----- Entries supplied
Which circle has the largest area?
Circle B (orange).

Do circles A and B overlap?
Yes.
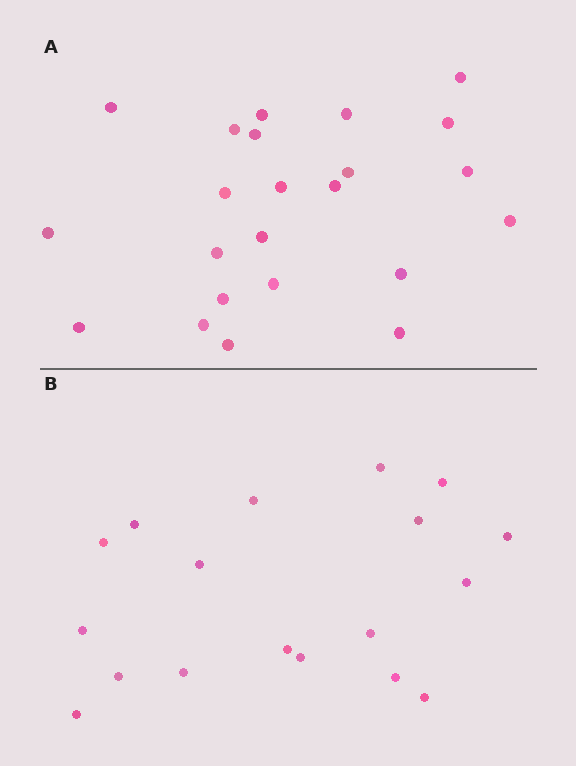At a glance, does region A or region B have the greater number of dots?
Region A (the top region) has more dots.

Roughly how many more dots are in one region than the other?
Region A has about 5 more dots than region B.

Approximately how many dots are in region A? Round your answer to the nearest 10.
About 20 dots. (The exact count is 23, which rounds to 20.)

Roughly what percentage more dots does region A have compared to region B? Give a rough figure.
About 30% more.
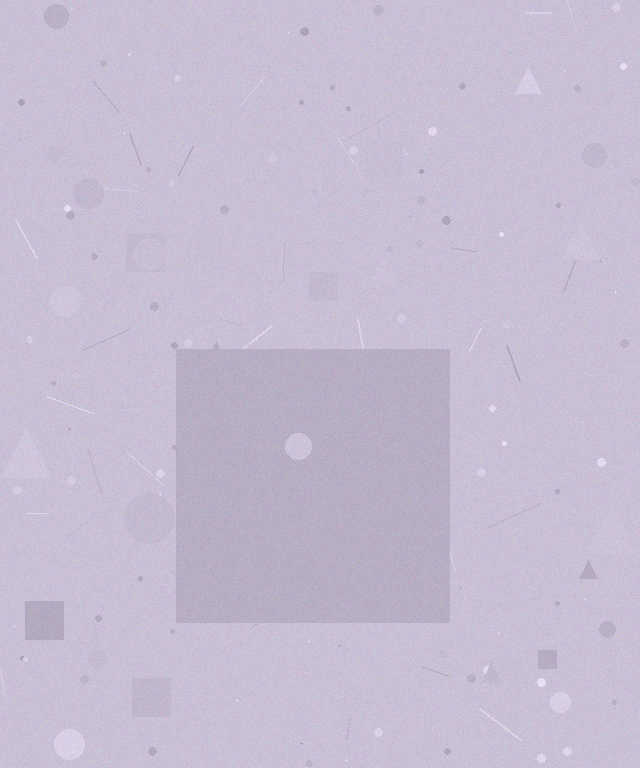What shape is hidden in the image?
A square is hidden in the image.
----------
Retype all of the entries exactly as written, leaving out any images.

- Finished exercise:
Which circle has the largest area?
Circle B (orange).

Do circles A and B overlap?
Yes.
At a glance, does region A or region B have the greater number of dots?
Region A (the top region) has more dots.

Roughly how many more dots are in one region than the other?
Region A has about 5 more dots than region B.

Approximately how many dots are in region A? Round your answer to the nearest 10.
About 20 dots. (The exact count is 23, which rounds to 20.)

Roughly what percentage more dots does region A have compared to region B? Give a rough figure.
About 30% more.
What shape is hidden in the image?
A square is hidden in the image.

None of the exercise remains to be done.